**Exercise objective:** Look for the line containing "Do circles A and D overlap?" and the line containing "What is the rule" in the entries below. Copy those two and all lines between them exactly, leaving out pictures.

**Data:**
○ ○ ○ ○ ○ ○ ○

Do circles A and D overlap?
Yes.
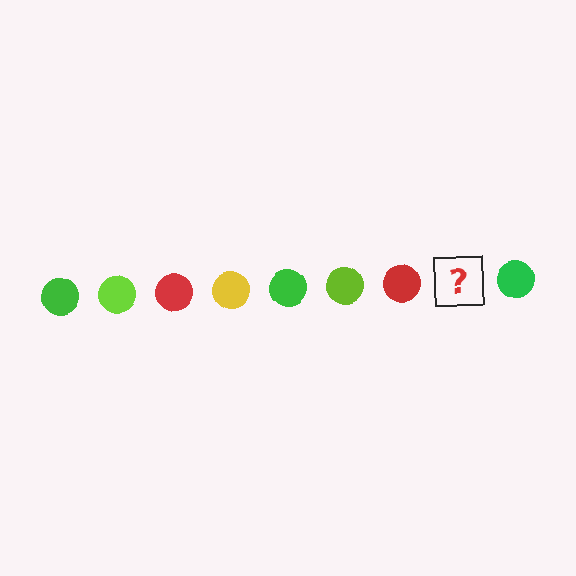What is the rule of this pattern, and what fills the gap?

○ ○ ○ ○ ○ ○ ○

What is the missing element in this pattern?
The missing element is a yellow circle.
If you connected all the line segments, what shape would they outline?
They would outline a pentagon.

○ ○ ○ ○ ○ ○ ○

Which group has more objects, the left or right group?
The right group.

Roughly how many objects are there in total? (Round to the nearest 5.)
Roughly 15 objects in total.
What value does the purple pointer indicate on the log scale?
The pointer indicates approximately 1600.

○ ○ ○ ○ ○ ○ ○

**Result for this task:**
Do circles A and D overlap?
Yes.
What is the rule of this pattern, and what fills the gap?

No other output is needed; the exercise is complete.